The task: Repeat each line of the material below exactly as it appears, minus any pictures.

Raw data:
━━━━━━

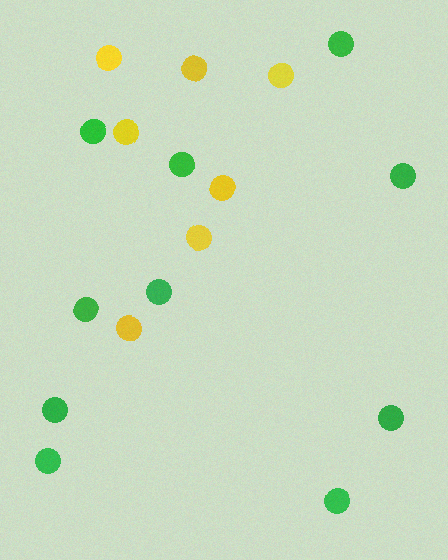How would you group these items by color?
There are 2 groups: one group of yellow circles (7) and one group of green circles (10).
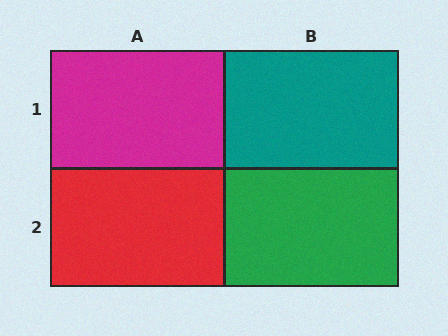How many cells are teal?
1 cell is teal.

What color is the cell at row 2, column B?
Green.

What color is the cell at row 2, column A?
Red.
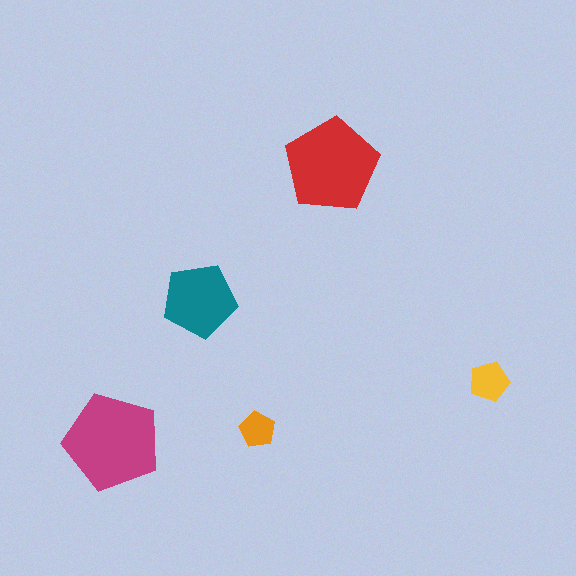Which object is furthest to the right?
The yellow pentagon is rightmost.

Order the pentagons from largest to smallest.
the magenta one, the red one, the teal one, the yellow one, the orange one.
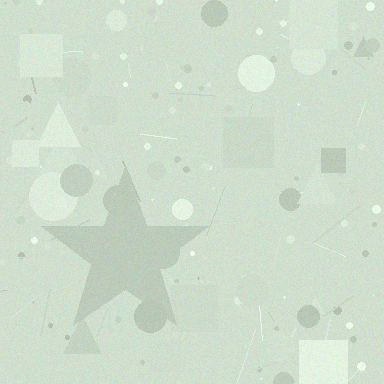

━━━━━━

Answer space:
How would you group these items by color?
There are 2 groups: one group of yellow circles (7) and one group of green circles (10).
How many cells are teal?
1 cell is teal.

What color is the cell at row 2, column B?
Green.

What color is the cell at row 2, column A?
Red.
Which object is furthest to the right?
The yellow pentagon is rightmost.

Order the pentagons from largest to smallest.
the magenta one, the red one, the teal one, the yellow one, the orange one.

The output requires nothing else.